**Question entries about shapes:**
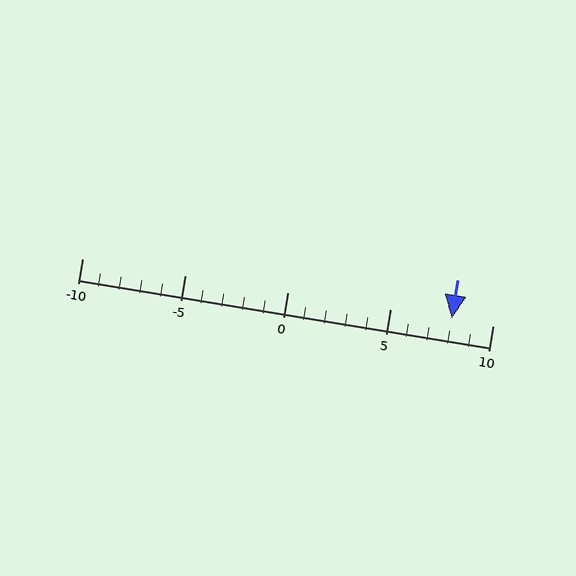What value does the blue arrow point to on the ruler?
The blue arrow points to approximately 8.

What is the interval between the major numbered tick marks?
The major tick marks are spaced 5 units apart.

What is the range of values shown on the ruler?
The ruler shows values from -10 to 10.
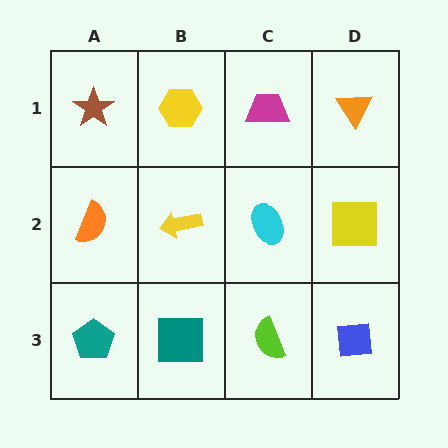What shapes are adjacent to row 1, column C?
A cyan ellipse (row 2, column C), a yellow hexagon (row 1, column B), an orange triangle (row 1, column D).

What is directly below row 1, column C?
A cyan ellipse.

**Short exercise:**
Only the lines from the one containing "What shapes are adjacent to row 1, column C?" through the last line of the data belong in the copy, both included and reproduced exactly. Pictures do not.

**The reply:**
What shapes are adjacent to row 1, column C?
A cyan ellipse (row 2, column C), a yellow hexagon (row 1, column B), an orange triangle (row 1, column D).

What is directly below row 1, column C?
A cyan ellipse.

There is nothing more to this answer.